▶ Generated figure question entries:
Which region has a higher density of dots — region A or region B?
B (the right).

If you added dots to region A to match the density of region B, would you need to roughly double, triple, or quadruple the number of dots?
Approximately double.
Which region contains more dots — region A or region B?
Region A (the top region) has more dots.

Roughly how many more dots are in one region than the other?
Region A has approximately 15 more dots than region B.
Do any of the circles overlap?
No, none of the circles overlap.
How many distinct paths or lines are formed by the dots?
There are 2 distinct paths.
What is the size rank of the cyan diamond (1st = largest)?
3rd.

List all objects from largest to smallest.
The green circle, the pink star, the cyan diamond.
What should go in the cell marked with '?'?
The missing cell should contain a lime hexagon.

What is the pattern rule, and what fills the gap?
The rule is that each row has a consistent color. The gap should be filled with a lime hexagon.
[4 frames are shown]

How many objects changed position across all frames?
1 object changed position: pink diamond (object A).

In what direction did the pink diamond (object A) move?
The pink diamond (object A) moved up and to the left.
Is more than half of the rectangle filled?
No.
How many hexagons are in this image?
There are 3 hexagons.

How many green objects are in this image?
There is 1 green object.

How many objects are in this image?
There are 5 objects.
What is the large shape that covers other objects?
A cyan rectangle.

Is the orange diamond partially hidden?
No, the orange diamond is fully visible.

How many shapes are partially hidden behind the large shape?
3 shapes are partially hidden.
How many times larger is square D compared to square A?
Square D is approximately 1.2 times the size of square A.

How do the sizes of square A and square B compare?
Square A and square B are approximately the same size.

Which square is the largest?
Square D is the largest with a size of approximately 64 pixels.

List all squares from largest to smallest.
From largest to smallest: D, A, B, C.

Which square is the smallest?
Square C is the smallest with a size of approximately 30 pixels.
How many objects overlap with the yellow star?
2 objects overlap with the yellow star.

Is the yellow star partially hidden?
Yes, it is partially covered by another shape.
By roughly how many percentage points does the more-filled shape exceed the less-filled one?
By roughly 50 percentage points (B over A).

▶ STATED PROBLEM: Transcribe the entire listing above precisely.

▶ FULL RESPONSE:
Which region has a higher density of dots — region A or region B?
B (the right).

If you added dots to region A to match the density of region B, would you need to roughly double, triple, or quadruple the number of dots?
Approximately double.
Which region contains more dots — region A or region B?
Region A (the top region) has more dots.

Roughly how many more dots are in one region than the other?
Region A has approximately 15 more dots than region B.
Do any of the circles overlap?
No, none of the circles overlap.
How many distinct paths or lines are formed by the dots?
There are 2 distinct paths.
What is the size rank of the cyan diamond (1st = largest)?
3rd.

List all objects from largest to smallest.
The green circle, the pink star, the cyan diamond.
What should go in the cell marked with '?'?
The missing cell should contain a lime hexagon.

What is the pattern rule, and what fills the gap?
The rule is that each row has a consistent color. The gap should be filled with a lime hexagon.
[4 frames are shown]

How many objects changed position across all frames?
1 object changed position: pink diamond (object A).

In what direction did the pink diamond (object A) move?
The pink diamond (object A) moved up and to the left.
Is more than half of the rectangle filled?
No.
How many hexagons are in this image?
There are 3 hexagons.

How many green objects are in this image?
There is 1 green object.

How many objects are in this image?
There are 5 objects.
What is the large shape that covers other objects?
A cyan rectangle.

Is the orange diamond partially hidden?
No, the orange diamond is fully visible.

How many shapes are partially hidden behind the large shape?
3 shapes are partially hidden.
How many times larger is square D compared to square A?
Square D is approximately 1.2 times the size of square A.

How do the sizes of square A and square B compare?
Square A and square B are approximately the same size.

Which square is the largest?
Square D is the largest with a size of approximately 64 pixels.

List all squares from largest to smallest.
From largest to smallest: D, A, B, C.

Which square is the smallest?
Square C is the smallest with a size of approximately 30 pixels.
How many objects overlap with the yellow star?
2 objects overlap with the yellow star.

Is the yellow star partially hidden?
Yes, it is partially covered by another shape.
By roughly how many percentage points does the more-filled shape exceed the less-filled one?
By roughly 50 percentage points (B over A).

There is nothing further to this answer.